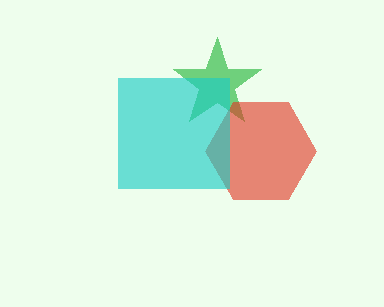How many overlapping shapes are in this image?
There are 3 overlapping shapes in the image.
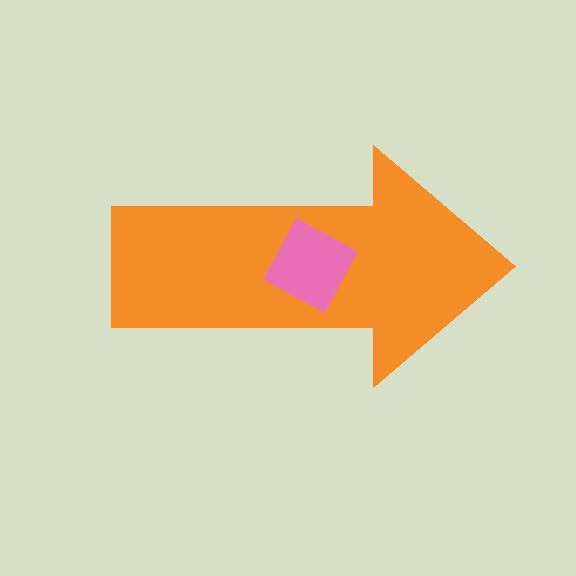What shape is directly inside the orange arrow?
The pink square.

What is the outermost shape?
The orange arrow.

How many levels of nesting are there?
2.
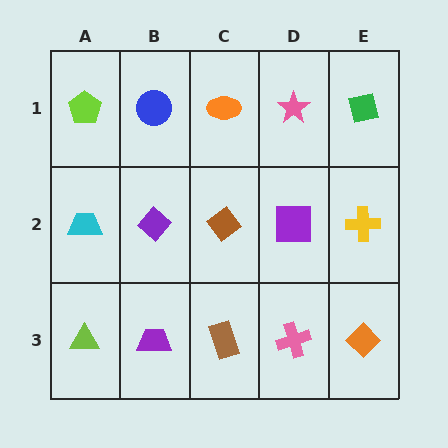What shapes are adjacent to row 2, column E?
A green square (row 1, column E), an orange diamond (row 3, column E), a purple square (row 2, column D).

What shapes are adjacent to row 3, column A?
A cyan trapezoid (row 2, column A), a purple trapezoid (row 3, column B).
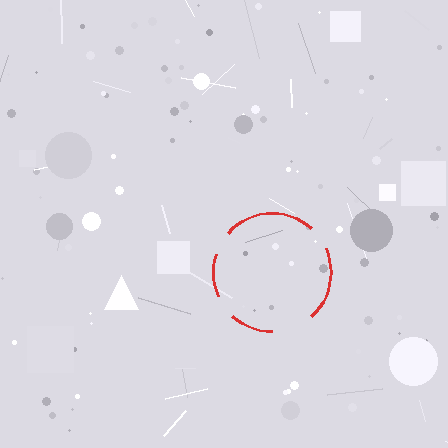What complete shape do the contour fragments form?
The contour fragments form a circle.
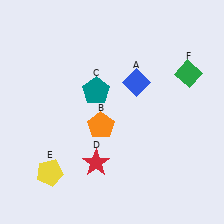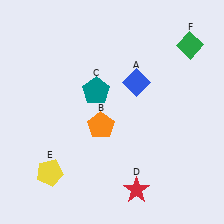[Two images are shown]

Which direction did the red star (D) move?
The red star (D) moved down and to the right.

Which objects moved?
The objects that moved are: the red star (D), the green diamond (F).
* * *
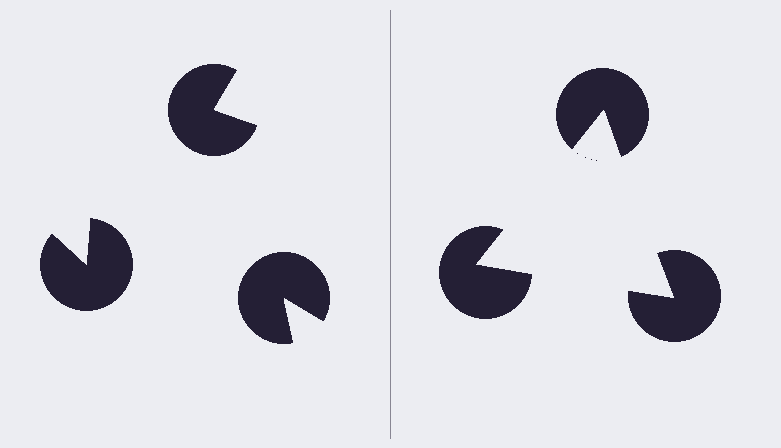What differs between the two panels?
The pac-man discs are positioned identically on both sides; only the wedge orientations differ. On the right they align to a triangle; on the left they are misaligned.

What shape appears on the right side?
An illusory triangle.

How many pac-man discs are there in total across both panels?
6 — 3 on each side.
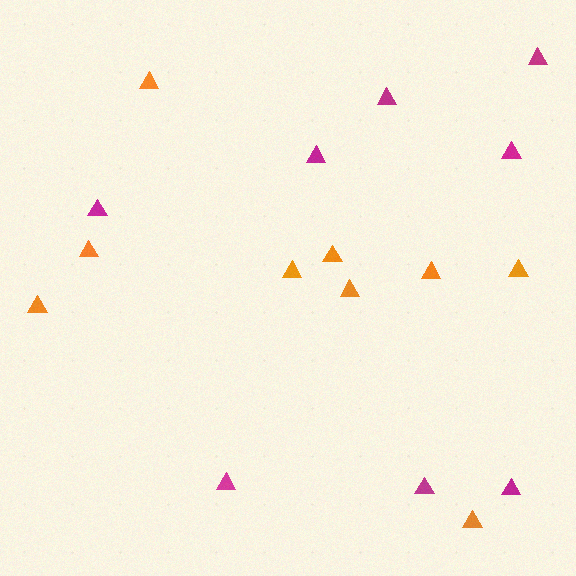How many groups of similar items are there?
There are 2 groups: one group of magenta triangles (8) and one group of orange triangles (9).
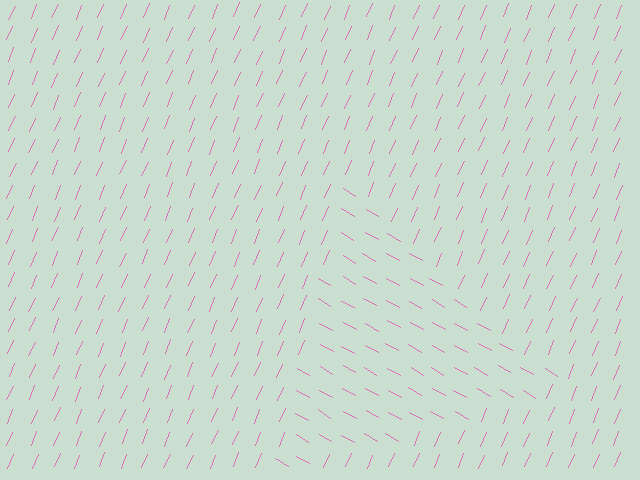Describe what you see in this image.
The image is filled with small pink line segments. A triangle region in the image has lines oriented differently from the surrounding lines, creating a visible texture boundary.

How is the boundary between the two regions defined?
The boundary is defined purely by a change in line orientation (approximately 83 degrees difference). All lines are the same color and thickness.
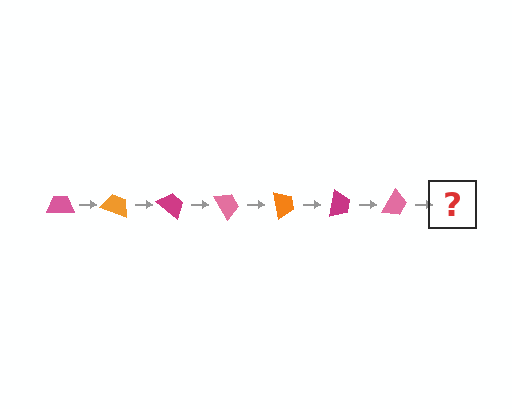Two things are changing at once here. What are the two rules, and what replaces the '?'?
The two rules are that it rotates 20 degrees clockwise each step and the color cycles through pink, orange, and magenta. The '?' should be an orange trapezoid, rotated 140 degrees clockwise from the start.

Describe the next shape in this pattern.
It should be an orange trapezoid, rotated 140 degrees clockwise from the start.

§ **THE TASK**: The first line to copy holds "How many overlapping", and the last holds "[Two images are shown]". Copy them and the lines between exactly, leaving out pictures.

§ **COMPLETE OUTPUT**:
How many overlapping shapes are in this image?
There are 3 overlapping shapes in the image.
What shape is directly inside the orange arrow?
The pink square.

What is the outermost shape?
The orange arrow.

How many levels of nesting are there?
2.
What shapes are adjacent to row 2, column E?
A green square (row 1, column E), an orange diamond (row 3, column E), a purple square (row 2, column D).

What shapes are adjacent to row 3, column A?
A cyan trapezoid (row 2, column A), a purple trapezoid (row 3, column B).
What complete shape do the contour fragments form?
The contour fragments form a circle.
[Two images are shown]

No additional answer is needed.